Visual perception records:
— START —

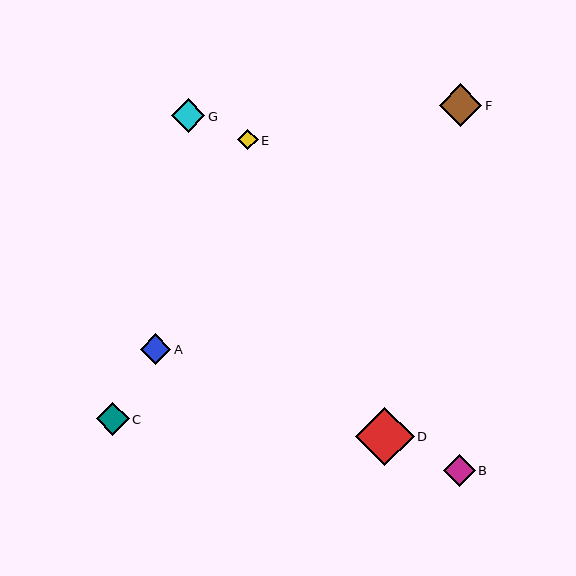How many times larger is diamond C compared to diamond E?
Diamond C is approximately 1.6 times the size of diamond E.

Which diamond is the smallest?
Diamond E is the smallest with a size of approximately 20 pixels.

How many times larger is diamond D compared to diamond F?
Diamond D is approximately 1.4 times the size of diamond F.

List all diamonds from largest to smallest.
From largest to smallest: D, F, G, C, B, A, E.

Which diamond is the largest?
Diamond D is the largest with a size of approximately 59 pixels.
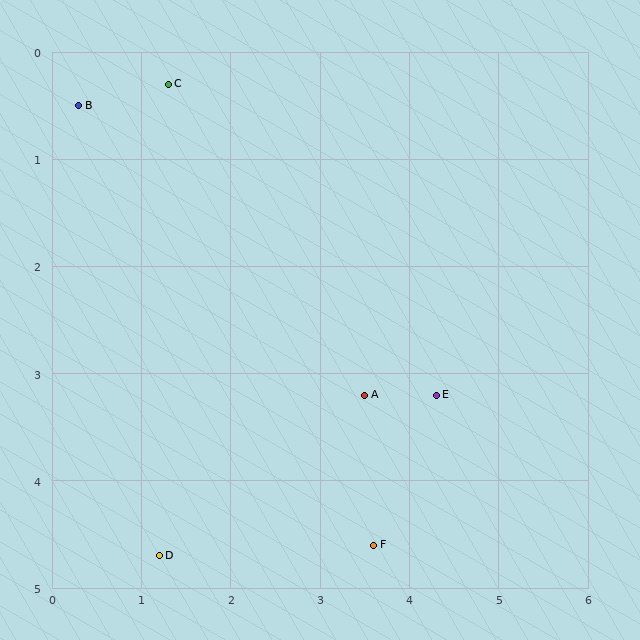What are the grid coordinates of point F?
Point F is at approximately (3.6, 4.6).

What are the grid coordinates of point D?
Point D is at approximately (1.2, 4.7).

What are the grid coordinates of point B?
Point B is at approximately (0.3, 0.5).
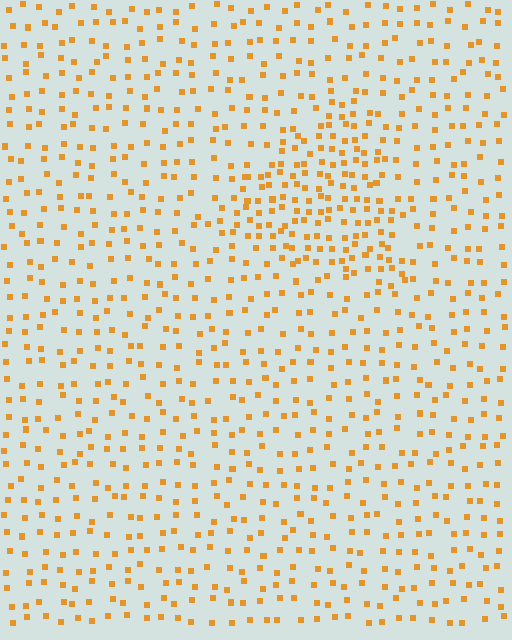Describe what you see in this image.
The image contains small orange elements arranged at two different densities. A triangle-shaped region is visible where the elements are more densely packed than the surrounding area.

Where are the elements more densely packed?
The elements are more densely packed inside the triangle boundary.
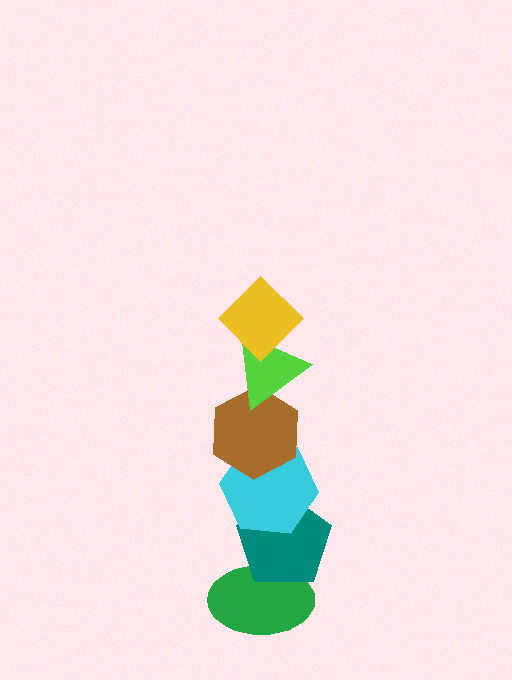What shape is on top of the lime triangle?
The yellow diamond is on top of the lime triangle.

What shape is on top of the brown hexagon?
The lime triangle is on top of the brown hexagon.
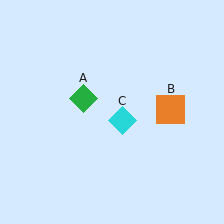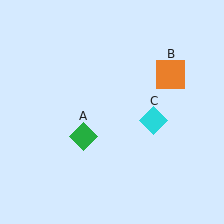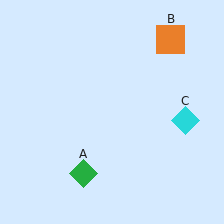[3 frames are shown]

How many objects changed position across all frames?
3 objects changed position: green diamond (object A), orange square (object B), cyan diamond (object C).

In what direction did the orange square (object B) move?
The orange square (object B) moved up.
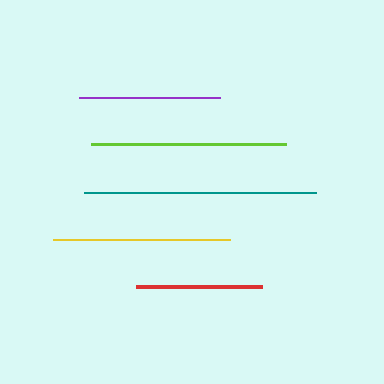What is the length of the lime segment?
The lime segment is approximately 196 pixels long.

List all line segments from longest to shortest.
From longest to shortest: teal, lime, yellow, purple, red.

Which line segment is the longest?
The teal line is the longest at approximately 232 pixels.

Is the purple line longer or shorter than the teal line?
The teal line is longer than the purple line.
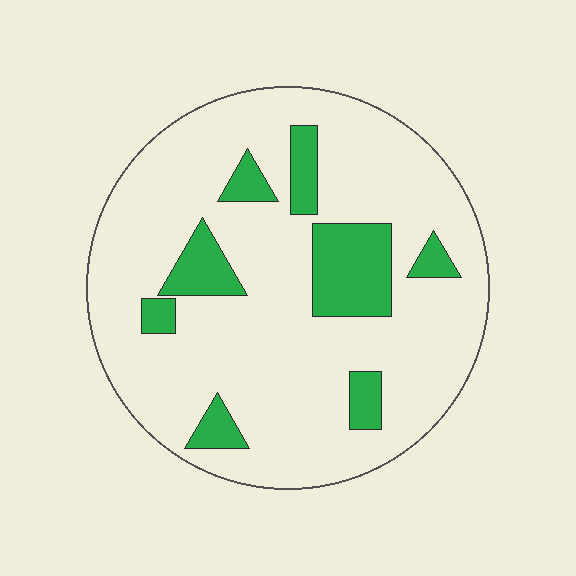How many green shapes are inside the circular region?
8.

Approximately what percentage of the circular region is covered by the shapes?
Approximately 15%.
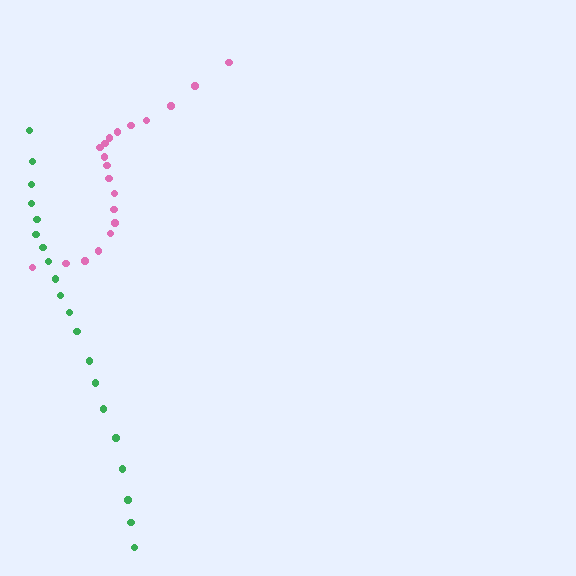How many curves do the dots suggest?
There are 2 distinct paths.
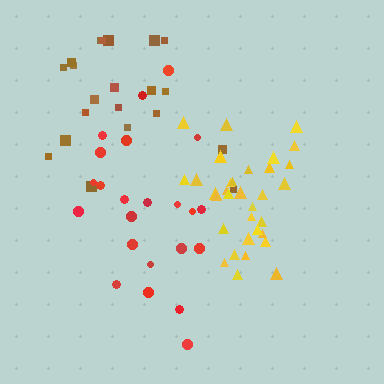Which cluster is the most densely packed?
Yellow.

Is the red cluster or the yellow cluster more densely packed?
Yellow.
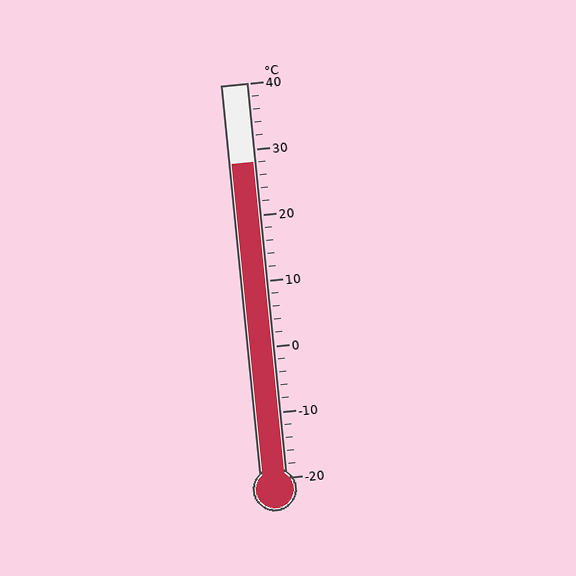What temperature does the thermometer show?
The thermometer shows approximately 28°C.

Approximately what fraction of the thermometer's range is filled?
The thermometer is filled to approximately 80% of its range.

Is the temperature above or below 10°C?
The temperature is above 10°C.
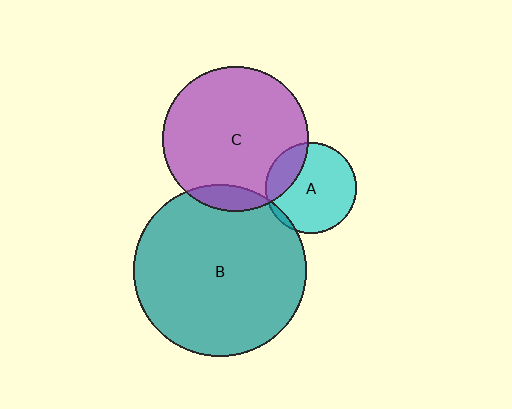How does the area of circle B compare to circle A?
Approximately 3.6 times.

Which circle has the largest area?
Circle B (teal).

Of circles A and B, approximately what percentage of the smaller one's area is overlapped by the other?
Approximately 5%.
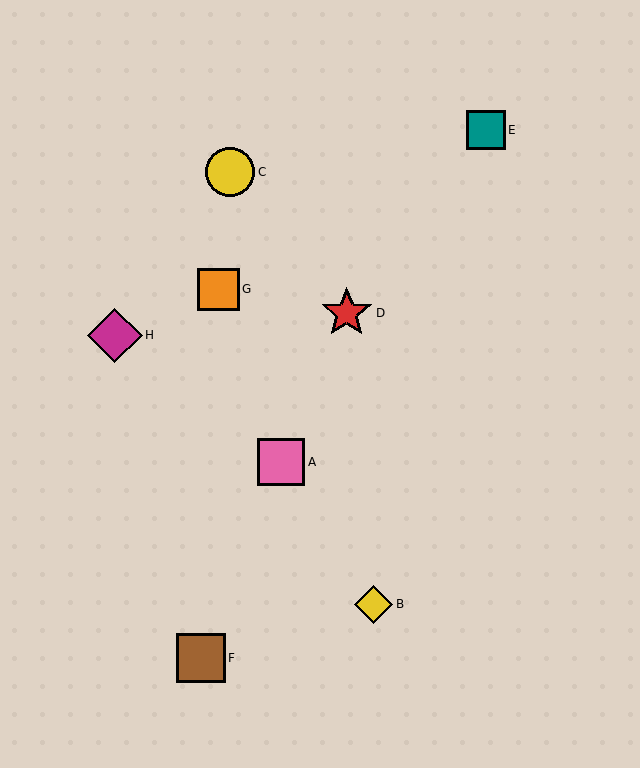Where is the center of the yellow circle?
The center of the yellow circle is at (230, 172).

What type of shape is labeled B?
Shape B is a yellow diamond.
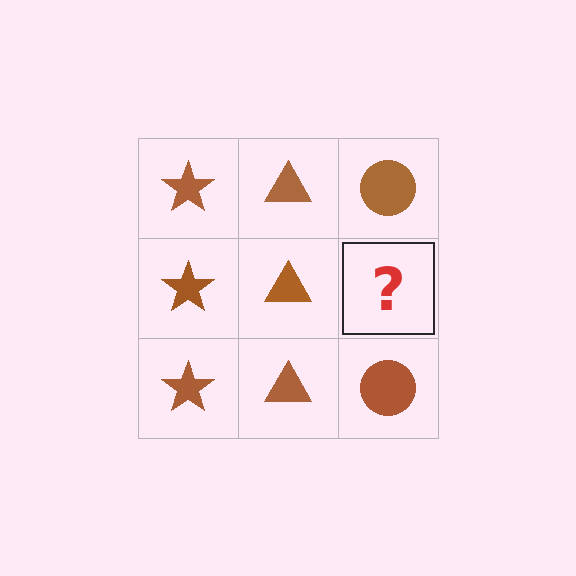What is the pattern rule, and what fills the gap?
The rule is that each column has a consistent shape. The gap should be filled with a brown circle.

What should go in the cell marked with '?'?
The missing cell should contain a brown circle.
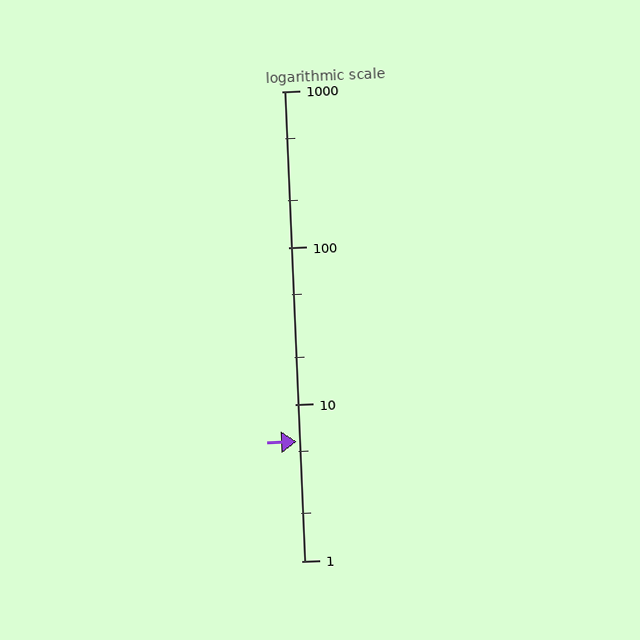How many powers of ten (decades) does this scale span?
The scale spans 3 decades, from 1 to 1000.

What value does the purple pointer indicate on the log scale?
The pointer indicates approximately 5.8.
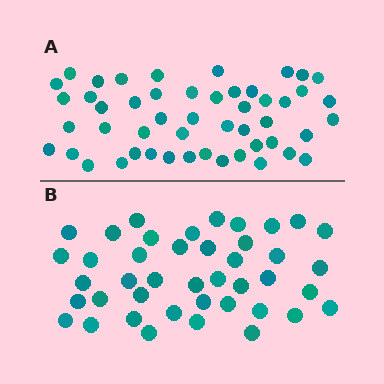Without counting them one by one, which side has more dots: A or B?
Region A (the top region) has more dots.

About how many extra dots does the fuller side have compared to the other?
Region A has roughly 8 or so more dots than region B.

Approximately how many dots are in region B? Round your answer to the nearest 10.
About 40 dots. (The exact count is 42, which rounds to 40.)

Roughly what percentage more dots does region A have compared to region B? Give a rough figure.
About 20% more.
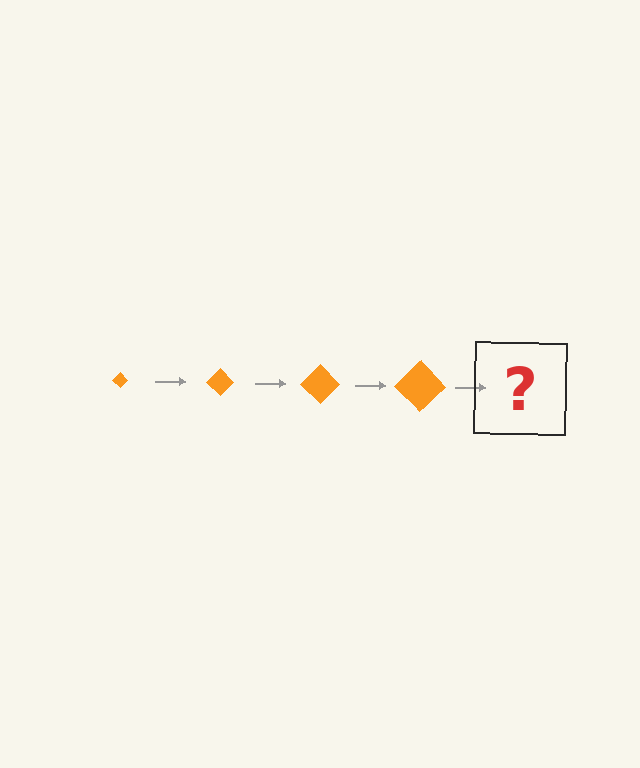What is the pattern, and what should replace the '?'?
The pattern is that the diamond gets progressively larger each step. The '?' should be an orange diamond, larger than the previous one.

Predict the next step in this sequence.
The next step is an orange diamond, larger than the previous one.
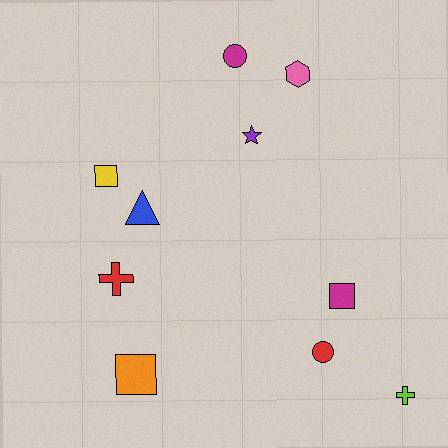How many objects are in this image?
There are 10 objects.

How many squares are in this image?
There are 3 squares.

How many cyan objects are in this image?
There are no cyan objects.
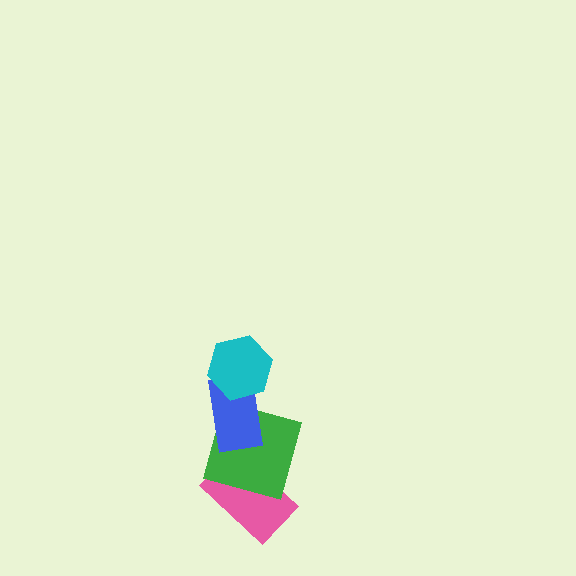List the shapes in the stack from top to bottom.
From top to bottom: the cyan hexagon, the blue rectangle, the green square, the pink rectangle.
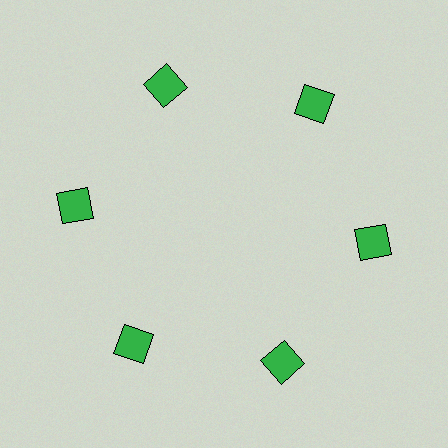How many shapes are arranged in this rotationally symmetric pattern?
There are 6 shapes, arranged in 6 groups of 1.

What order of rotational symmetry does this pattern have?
This pattern has 6-fold rotational symmetry.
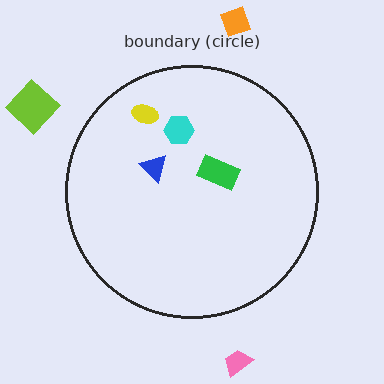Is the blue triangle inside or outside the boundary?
Inside.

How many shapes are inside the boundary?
4 inside, 3 outside.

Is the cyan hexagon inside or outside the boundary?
Inside.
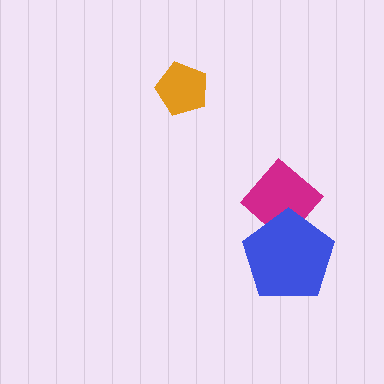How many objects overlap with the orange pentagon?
0 objects overlap with the orange pentagon.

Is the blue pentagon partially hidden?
No, no other shape covers it.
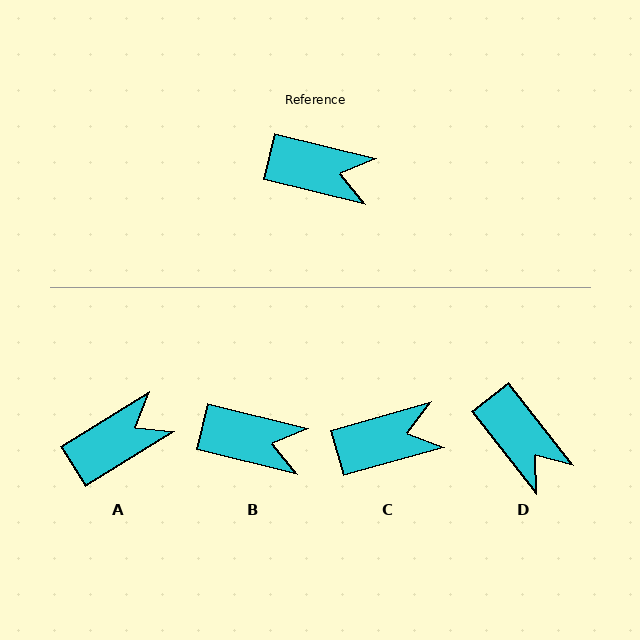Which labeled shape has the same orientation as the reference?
B.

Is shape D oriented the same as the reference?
No, it is off by about 38 degrees.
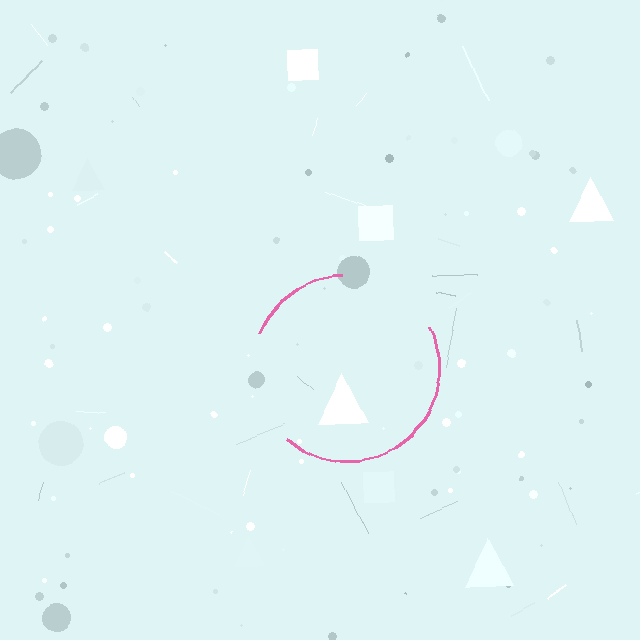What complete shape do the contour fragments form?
The contour fragments form a circle.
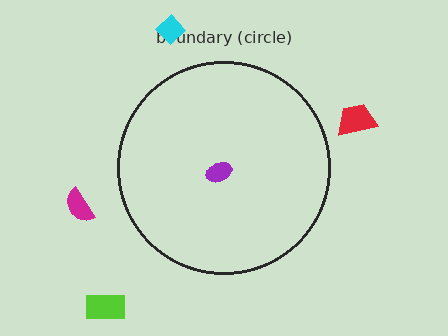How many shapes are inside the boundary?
1 inside, 4 outside.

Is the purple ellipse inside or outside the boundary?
Inside.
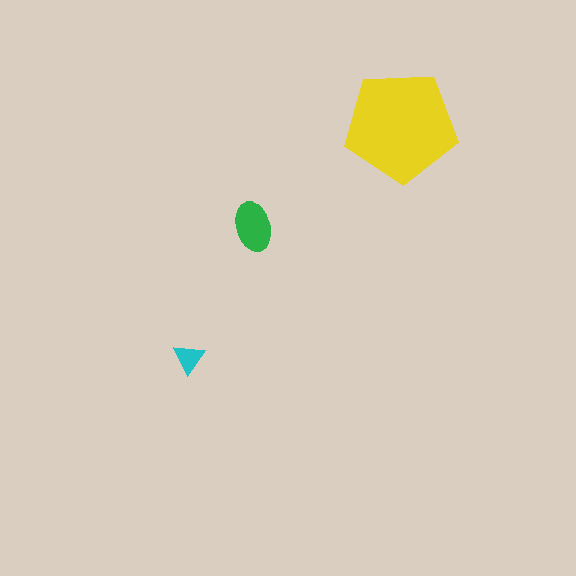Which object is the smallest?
The cyan triangle.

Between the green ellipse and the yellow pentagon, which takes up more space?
The yellow pentagon.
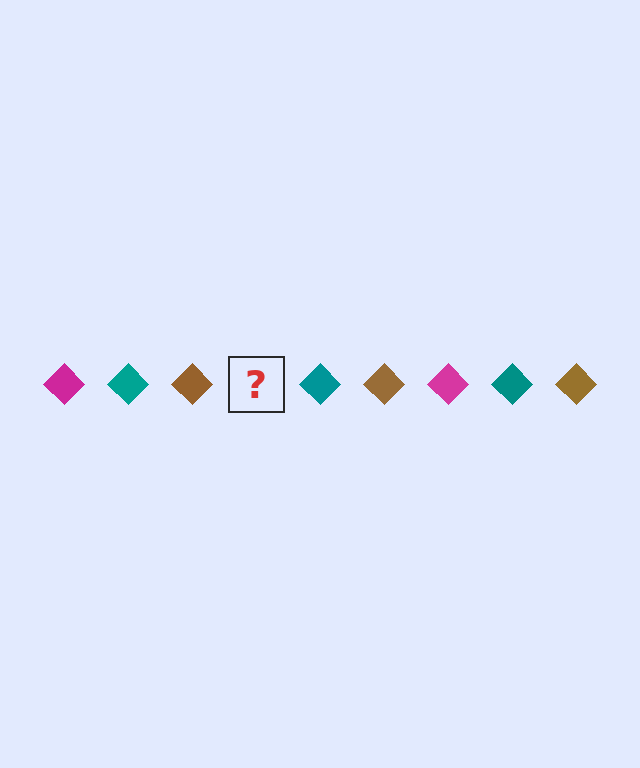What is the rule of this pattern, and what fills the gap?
The rule is that the pattern cycles through magenta, teal, brown diamonds. The gap should be filled with a magenta diamond.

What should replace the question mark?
The question mark should be replaced with a magenta diamond.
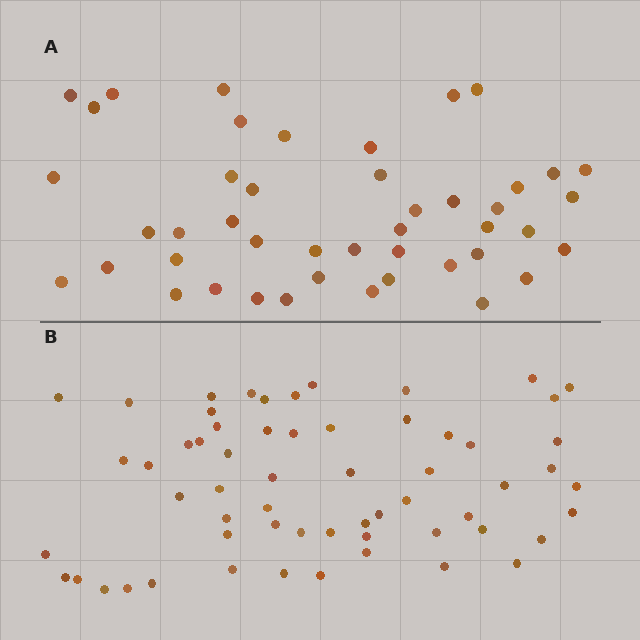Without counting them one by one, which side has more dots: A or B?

— END —

Beginning at the line that contains "Is shape D oriented", retype each line of the data above through the very last one. Do not retype the pictures.

__Result__.
Is shape D oriented the same as the reference?
No, it is off by about 38 degrees.
What complete shape do the contour fragments form?
The contour fragments form a circle.
How many shapes are inside the boundary?
1 inside, 4 outside.

Is the purple ellipse inside or outside the boundary?
Inside.
Which object is the smallest?
The cyan triangle.

Between the green ellipse and the yellow pentagon, which takes up more space?
The yellow pentagon.
What is the rule of this pattern, and what fills the gap?
The rule is that the pattern cycles through magenta, teal, brown diamonds. The gap should be filled with a magenta diamond.

What should replace the question mark?
The question mark should be replaced with a magenta diamond.
Without counting them one by one, which side has more dots: A or B?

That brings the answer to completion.